INPUT ROWS:
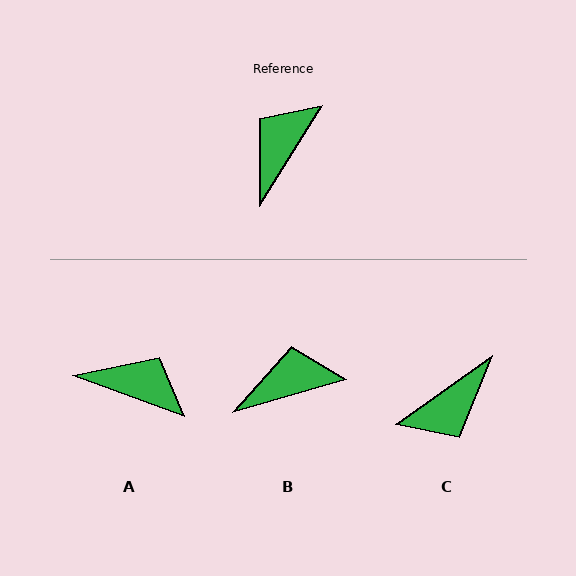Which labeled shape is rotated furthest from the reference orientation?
C, about 157 degrees away.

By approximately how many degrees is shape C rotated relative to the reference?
Approximately 157 degrees counter-clockwise.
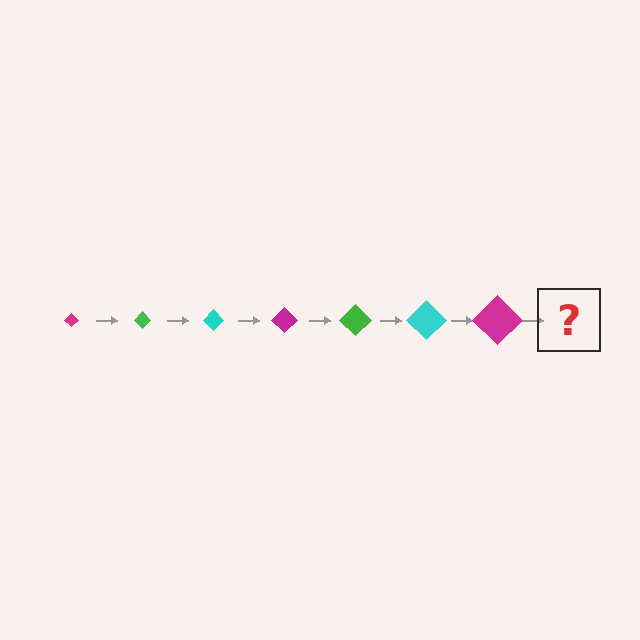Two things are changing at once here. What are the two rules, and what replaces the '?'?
The two rules are that the diamond grows larger each step and the color cycles through magenta, green, and cyan. The '?' should be a green diamond, larger than the previous one.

WHAT YOU ARE ASKED TO DO: Give back the whole listing as it stands, minus its pictures.

SOLUTION TO THIS EXERCISE:
Which labeled shape is rotated furthest from the reference orientation?
C, about 157 degrees away.

By approximately how many degrees is shape C rotated relative to the reference?
Approximately 157 degrees counter-clockwise.
Two things are changing at once here. What are the two rules, and what replaces the '?'?
The two rules are that the diamond grows larger each step and the color cycles through magenta, green, and cyan. The '?' should be a green diamond, larger than the previous one.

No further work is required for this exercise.